◆ **What you need to do**:
Which lines run from the line with "Of circles A" through the line with "What color is the cell at row 1, column B?" in the entries below? Print them exactly, both ends included, and nothing more.
(Record excerpts)
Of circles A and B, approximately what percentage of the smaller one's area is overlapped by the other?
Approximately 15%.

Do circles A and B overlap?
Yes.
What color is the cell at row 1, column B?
(End Record excerpts)
(Record excerpts)
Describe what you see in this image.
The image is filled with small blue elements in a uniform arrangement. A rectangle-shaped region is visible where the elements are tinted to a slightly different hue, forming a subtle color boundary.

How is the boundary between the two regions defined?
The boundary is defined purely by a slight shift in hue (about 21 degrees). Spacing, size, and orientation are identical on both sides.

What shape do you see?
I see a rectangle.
(End Record excerpts)
◆ **Problem solution**:
Of circles A and B, approximately what percentage of the smaller one's area is overlapped by the other?
Approximately 15%.

Do circles A and B overlap?
Yes.
What color is the cell at row 1, column B?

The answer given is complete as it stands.